Pictures stay out of the copy. Please reproduce only the lines between the one holding "[Two images are shown]" and the one holding "What happened to the lime cross (E)?", inclusive.
# Start of PROVIDED DATA
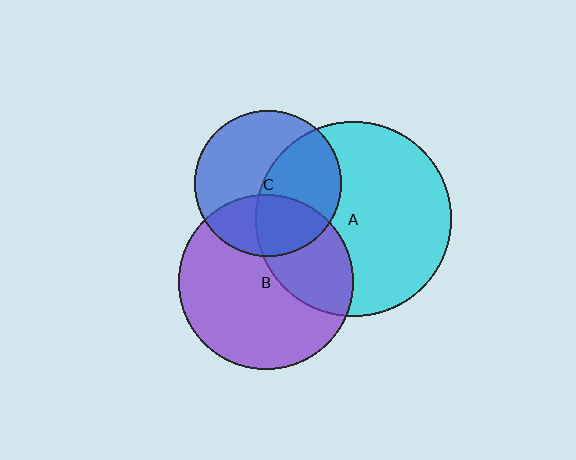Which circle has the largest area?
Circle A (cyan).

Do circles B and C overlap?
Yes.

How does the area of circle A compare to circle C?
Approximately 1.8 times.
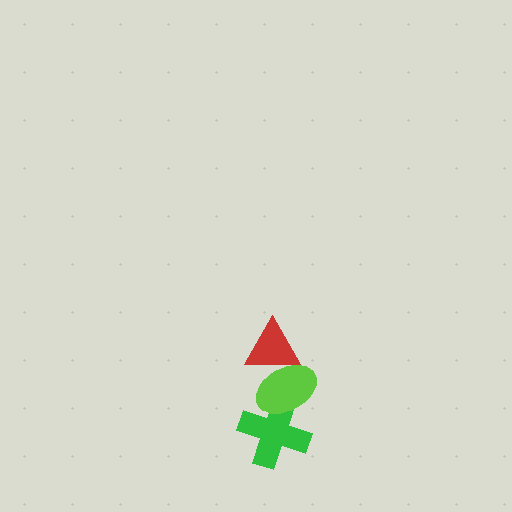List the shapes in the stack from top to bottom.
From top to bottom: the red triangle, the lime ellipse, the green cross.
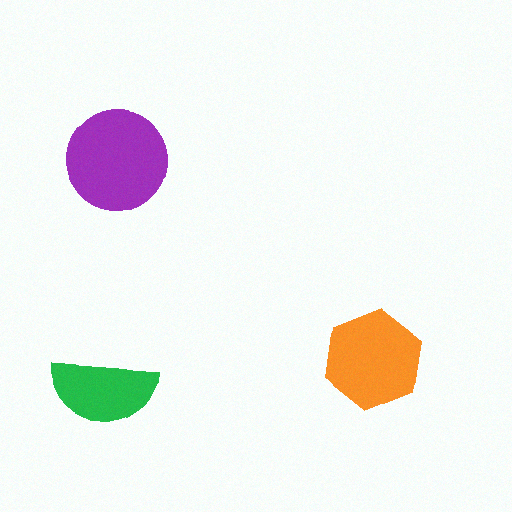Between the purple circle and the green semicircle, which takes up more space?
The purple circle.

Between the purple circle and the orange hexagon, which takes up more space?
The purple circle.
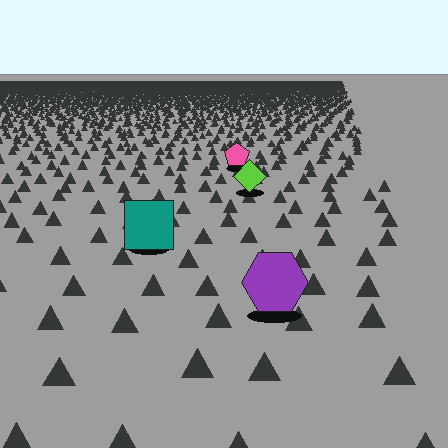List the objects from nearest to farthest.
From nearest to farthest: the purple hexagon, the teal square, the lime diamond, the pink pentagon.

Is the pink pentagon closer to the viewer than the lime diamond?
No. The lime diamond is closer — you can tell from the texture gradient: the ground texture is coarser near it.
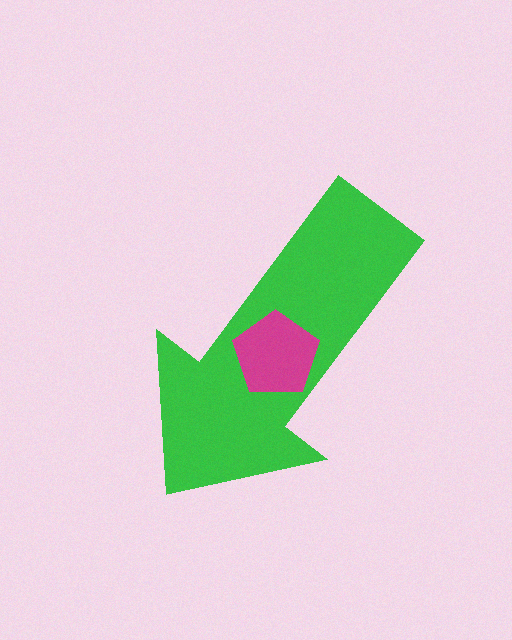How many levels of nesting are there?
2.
# End of PROVIDED DATA
# Start of PROVIDED DATA
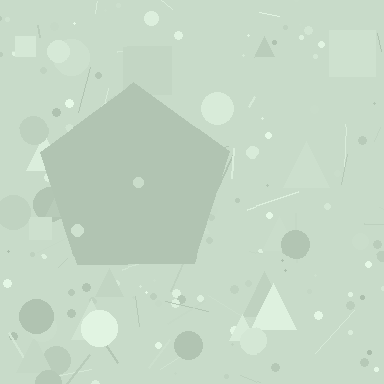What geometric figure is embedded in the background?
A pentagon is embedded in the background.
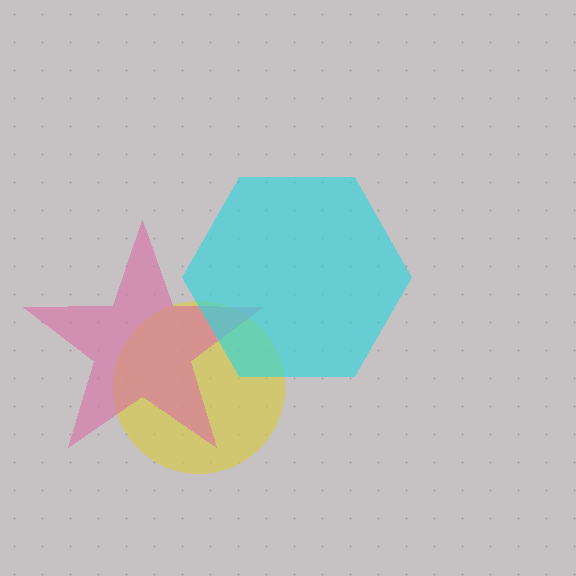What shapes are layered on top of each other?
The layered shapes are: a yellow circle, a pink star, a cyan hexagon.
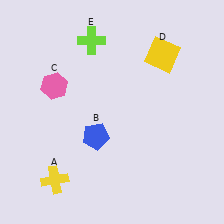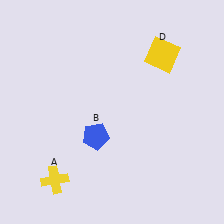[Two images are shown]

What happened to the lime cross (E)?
# End of PROVIDED DATA
→ WRITTEN RESPONSE:
[Two images are shown]

What happened to the lime cross (E)?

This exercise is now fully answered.